Work through the data line by line, gathering every line that has the word "shown".

WORKING DATA:
──────────────────────────────
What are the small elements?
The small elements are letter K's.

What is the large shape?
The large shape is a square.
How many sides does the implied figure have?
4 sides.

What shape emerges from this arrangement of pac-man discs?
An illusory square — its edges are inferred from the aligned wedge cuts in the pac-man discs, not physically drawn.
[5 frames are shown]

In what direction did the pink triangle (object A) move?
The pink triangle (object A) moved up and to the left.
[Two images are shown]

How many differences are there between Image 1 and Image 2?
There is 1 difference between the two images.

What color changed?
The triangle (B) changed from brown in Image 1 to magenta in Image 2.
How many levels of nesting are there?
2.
──────────────────────────────
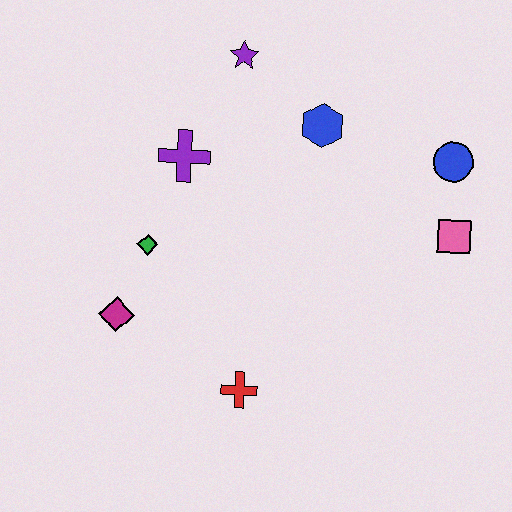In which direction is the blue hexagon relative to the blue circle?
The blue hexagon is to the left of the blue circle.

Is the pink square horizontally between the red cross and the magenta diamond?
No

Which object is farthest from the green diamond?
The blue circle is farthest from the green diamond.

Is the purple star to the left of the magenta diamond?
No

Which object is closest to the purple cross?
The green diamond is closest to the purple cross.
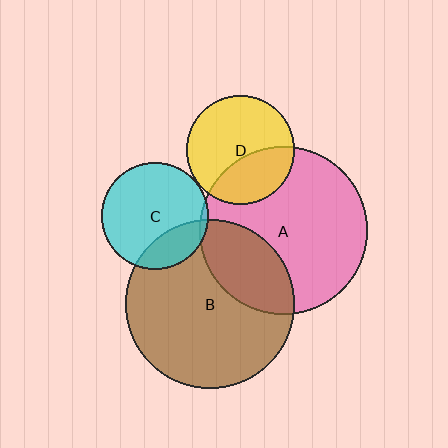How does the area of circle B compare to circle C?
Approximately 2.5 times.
──────────────────────────────
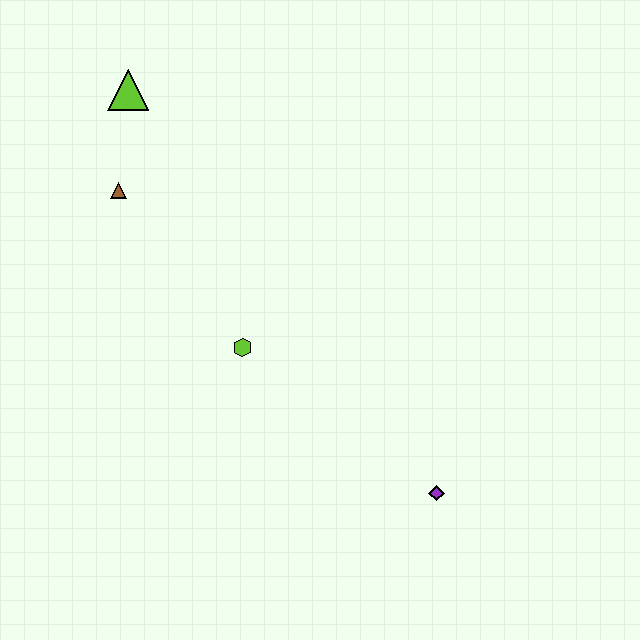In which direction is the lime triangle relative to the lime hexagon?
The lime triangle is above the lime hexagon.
──────────────────────────────
TASK RESPONSE:
[5 frames are shown]
[Two images are shown]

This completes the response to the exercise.